◆ **What the task asks**: Return each entry exactly, with none missing.

BEGIN Data shown

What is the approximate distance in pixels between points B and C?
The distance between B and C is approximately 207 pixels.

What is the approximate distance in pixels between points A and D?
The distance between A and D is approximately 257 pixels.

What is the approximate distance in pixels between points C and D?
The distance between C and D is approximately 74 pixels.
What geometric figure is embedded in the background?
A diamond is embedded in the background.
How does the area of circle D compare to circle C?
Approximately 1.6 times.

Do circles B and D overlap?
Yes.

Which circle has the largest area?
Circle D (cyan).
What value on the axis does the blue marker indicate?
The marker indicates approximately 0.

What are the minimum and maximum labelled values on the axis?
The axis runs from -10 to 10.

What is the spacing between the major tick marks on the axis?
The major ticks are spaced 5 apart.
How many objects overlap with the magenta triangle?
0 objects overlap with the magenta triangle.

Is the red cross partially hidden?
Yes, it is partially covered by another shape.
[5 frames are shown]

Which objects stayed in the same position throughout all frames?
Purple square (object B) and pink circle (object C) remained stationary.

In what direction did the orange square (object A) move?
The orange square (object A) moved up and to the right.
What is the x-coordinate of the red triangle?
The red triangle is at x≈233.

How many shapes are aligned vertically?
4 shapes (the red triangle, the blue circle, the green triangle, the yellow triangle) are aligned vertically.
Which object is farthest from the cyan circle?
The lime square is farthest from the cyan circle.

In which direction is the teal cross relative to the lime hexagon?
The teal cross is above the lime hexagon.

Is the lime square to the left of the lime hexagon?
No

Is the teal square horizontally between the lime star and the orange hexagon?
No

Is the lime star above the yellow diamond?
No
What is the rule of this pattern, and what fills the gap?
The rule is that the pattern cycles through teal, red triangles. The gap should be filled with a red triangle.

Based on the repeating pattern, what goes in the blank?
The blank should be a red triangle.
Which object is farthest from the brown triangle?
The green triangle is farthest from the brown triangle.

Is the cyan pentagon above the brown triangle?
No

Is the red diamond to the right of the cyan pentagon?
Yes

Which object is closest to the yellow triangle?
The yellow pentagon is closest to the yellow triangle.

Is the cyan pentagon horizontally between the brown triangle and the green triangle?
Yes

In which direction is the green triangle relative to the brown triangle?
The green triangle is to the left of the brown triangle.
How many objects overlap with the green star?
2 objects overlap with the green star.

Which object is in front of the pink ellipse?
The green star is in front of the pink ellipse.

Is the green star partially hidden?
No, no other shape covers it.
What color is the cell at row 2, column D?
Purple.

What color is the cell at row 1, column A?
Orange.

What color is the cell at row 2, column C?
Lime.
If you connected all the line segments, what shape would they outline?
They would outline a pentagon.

END Data shown

◆ **The completed task**:
What is the approximate distance in pixels between points B and C?
The distance between B and C is approximately 207 pixels.

What is the approximate distance in pixels between points A and D?
The distance between A and D is approximately 257 pixels.

What is the approximate distance in pixels between points C and D?
The distance between C and D is approximately 74 pixels.
What geometric figure is embedded in the background?
A diamond is embedded in the background.
How does the area of circle D compare to circle C?
Approximately 1.6 times.

Do circles B and D overlap?
Yes.

Which circle has the largest area?
Circle D (cyan).
What value on the axis does the blue marker indicate?
The marker indicates approximately 0.

What are the minimum and maximum labelled values on the axis?
The axis runs from -10 to 10.

What is the spacing between the major tick marks on the axis?
The major ticks are spaced 5 apart.
How many objects overlap with the magenta triangle?
0 objects overlap with the magenta triangle.

Is the red cross partially hidden?
Yes, it is partially covered by another shape.
[5 frames are shown]

Which objects stayed in the same position throughout all frames?
Purple square (object B) and pink circle (object C) remained stationary.

In what direction did the orange square (object A) move?
The orange square (object A) moved up and to the right.
What is the x-coordinate of the red triangle?
The red triangle is at x≈233.

How many shapes are aligned vertically?
4 shapes (the red triangle, the blue circle, the green triangle, the yellow triangle) are aligned vertically.
Which object is farthest from the cyan circle?
The lime square is farthest from the cyan circle.

In which direction is the teal cross relative to the lime hexagon?
The teal cross is above the lime hexagon.

Is the lime square to the left of the lime hexagon?
No

Is the teal square horizontally between the lime star and the orange hexagon?
No

Is the lime star above the yellow diamond?
No
What is the rule of this pattern, and what fills the gap?
The rule is that the pattern cycles through teal, red triangles. The gap should be filled with a red triangle.

Based on the repeating pattern, what goes in the blank?
The blank should be a red triangle.
Which object is farthest from the brown triangle?
The green triangle is farthest from the brown triangle.

Is the cyan pentagon above the brown triangle?
No

Is the red diamond to the right of the cyan pentagon?
Yes

Which object is closest to the yellow triangle?
The yellow pentagon is closest to the yellow triangle.

Is the cyan pentagon horizontally between the brown triangle and the green triangle?
Yes

In which direction is the green triangle relative to the brown triangle?
The green triangle is to the left of the brown triangle.
How many objects overlap with the green star?
2 objects overlap with the green star.

Which object is in front of the pink ellipse?
The green star is in front of the pink ellipse.

Is the green star partially hidden?
No, no other shape covers it.
What color is the cell at row 2, column D?
Purple.

What color is the cell at row 1, column A?
Orange.

What color is the cell at row 2, column C?
Lime.
If you connected all the line segments, what shape would they outline?
They would outline a pentagon.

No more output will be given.